• Task instructions:
Copy, exactly and only, the lines from the one with "Roughly what percentage" up to and including the one with "How many orange shapes", leaving pictures out.

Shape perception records
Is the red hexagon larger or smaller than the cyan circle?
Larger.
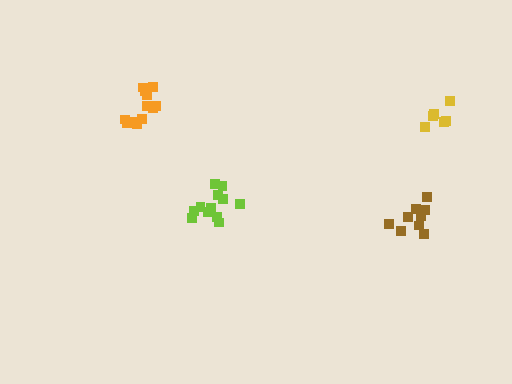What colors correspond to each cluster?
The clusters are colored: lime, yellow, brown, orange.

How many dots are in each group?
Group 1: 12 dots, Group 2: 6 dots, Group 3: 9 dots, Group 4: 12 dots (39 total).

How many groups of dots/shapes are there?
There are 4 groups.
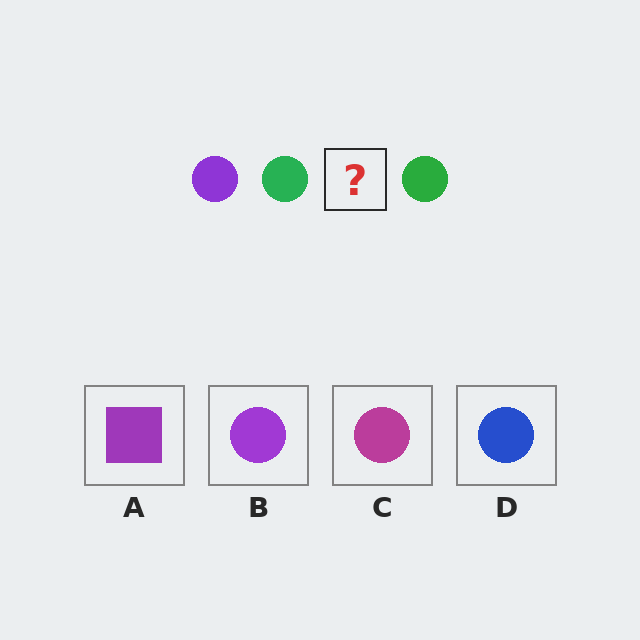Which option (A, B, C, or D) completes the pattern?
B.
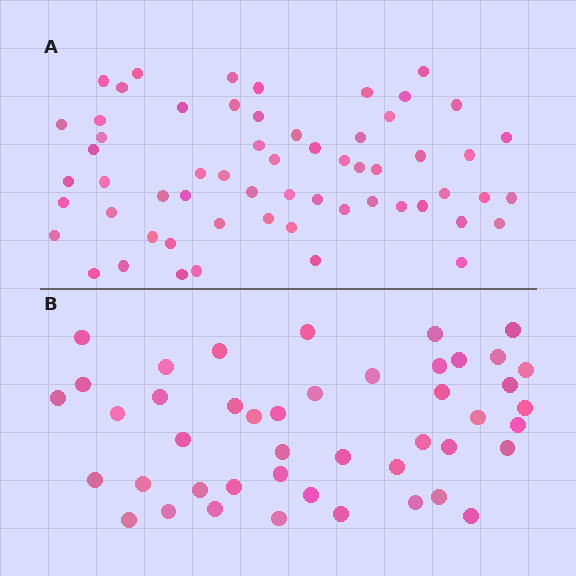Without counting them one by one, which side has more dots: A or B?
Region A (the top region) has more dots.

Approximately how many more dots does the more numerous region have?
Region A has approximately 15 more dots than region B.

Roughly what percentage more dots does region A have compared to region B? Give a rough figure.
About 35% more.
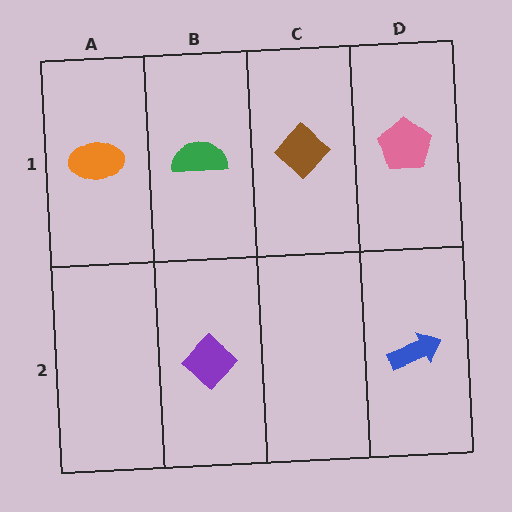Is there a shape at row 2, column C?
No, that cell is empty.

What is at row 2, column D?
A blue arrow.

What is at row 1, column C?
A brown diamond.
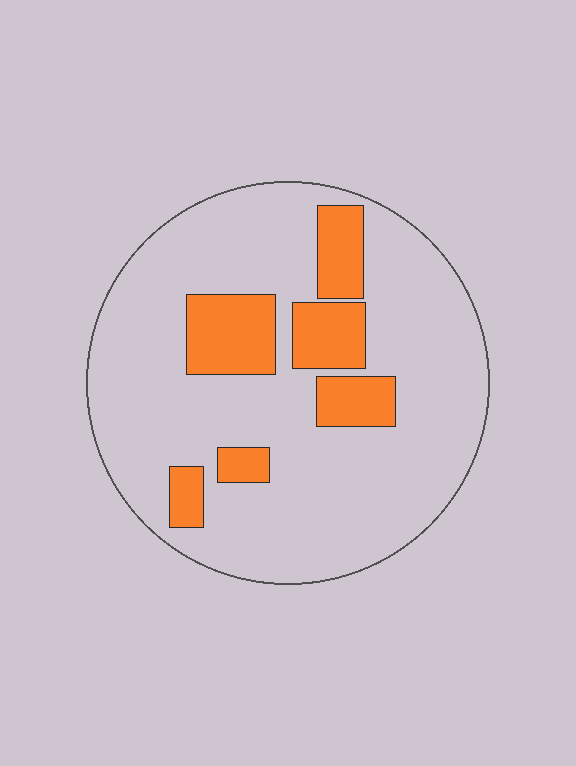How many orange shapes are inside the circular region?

--

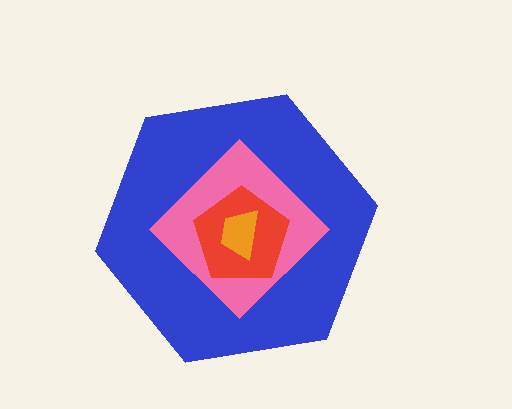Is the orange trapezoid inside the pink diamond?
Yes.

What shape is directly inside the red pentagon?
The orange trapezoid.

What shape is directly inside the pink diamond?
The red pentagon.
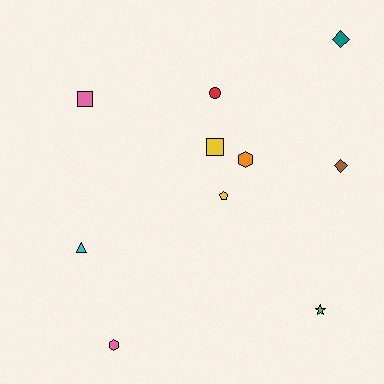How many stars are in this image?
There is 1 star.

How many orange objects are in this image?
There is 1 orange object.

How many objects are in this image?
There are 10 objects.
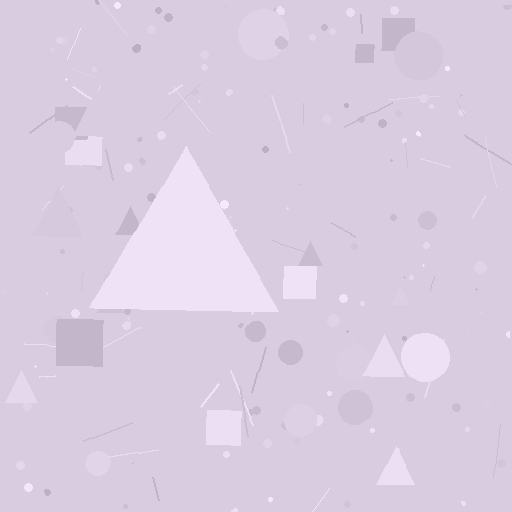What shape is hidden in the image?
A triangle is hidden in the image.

• Task answer:
Roughly what percentage more dots does region A have compared to region B? Give a rough figure.
About 35% more.
Is there a shape at row 2, column C?
No, that cell is empty.

What is at row 2, column D?
A blue arrow.

What is at row 1, column C?
A brown diamond.
How many orange shapes are inside the circular region?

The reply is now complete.